Write the entries out again exactly; any picture among them gets left out.
[[ Input material, beginning ]]
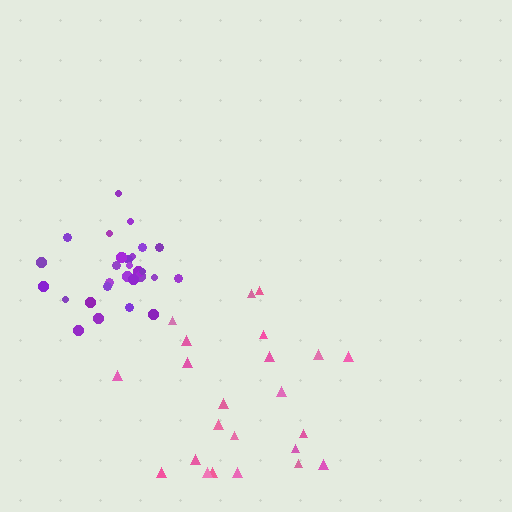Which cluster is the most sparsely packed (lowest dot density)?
Pink.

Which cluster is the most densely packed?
Purple.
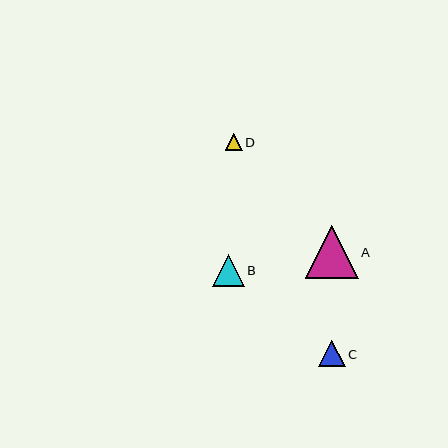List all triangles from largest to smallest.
From largest to smallest: A, B, C, D.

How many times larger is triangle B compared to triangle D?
Triangle B is approximately 1.9 times the size of triangle D.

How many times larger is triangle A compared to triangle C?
Triangle A is approximately 2.0 times the size of triangle C.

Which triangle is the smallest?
Triangle D is the smallest with a size of approximately 16 pixels.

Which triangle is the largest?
Triangle A is the largest with a size of approximately 53 pixels.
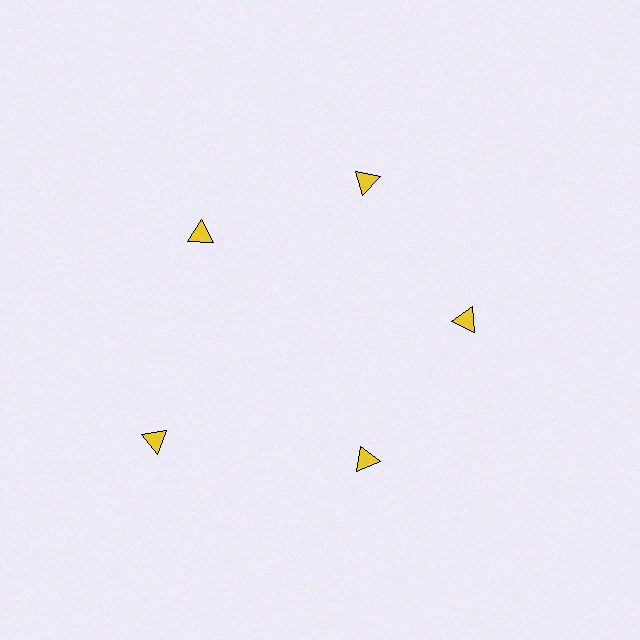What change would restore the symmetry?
The symmetry would be restored by moving it inward, back onto the ring so that all 5 triangles sit at equal angles and equal distance from the center.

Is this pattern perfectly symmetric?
No. The 5 yellow triangles are arranged in a ring, but one element near the 8 o'clock position is pushed outward from the center, breaking the 5-fold rotational symmetry.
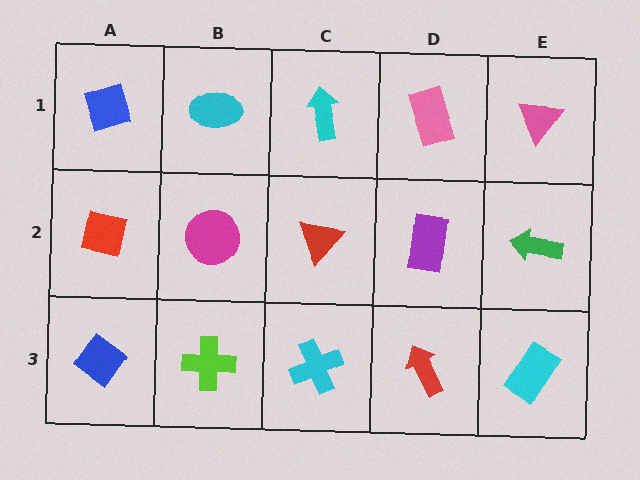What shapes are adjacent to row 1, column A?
A red square (row 2, column A), a cyan ellipse (row 1, column B).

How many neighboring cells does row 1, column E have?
2.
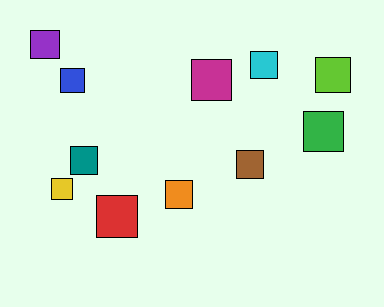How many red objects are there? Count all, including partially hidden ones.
There is 1 red object.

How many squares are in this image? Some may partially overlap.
There are 11 squares.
[[ Input material, end ]]
### Result of the task
Which cluster is the most sparsely packed (lowest dot density)?
Pink.

Which cluster is the most densely packed?
Purple.
List all triangles from largest to smallest.
From largest to smallest: A, B, C, D.

How many times larger is triangle B compared to triangle D?
Triangle B is approximately 1.9 times the size of triangle D.

How many times larger is triangle A compared to triangle C?
Triangle A is approximately 2.0 times the size of triangle C.

Which triangle is the smallest?
Triangle D is the smallest with a size of approximately 16 pixels.

Which triangle is the largest?
Triangle A is the largest with a size of approximately 53 pixels.
What change would restore the symmetry?
The symmetry would be restored by moving it inward, back onto the ring so that all 5 triangles sit at equal angles and equal distance from the center.

Is this pattern perfectly symmetric?
No. The 5 yellow triangles are arranged in a ring, but one element near the 8 o'clock position is pushed outward from the center, breaking the 5-fold rotational symmetry.
What shapes are adjacent to row 1, column A?
A red square (row 2, column A), a cyan ellipse (row 1, column B).

How many neighboring cells does row 1, column E have?
2.
How many red objects are there? Count all, including partially hidden ones.
There is 1 red object.

How many squares are in this image? Some may partially overlap.
There are 11 squares.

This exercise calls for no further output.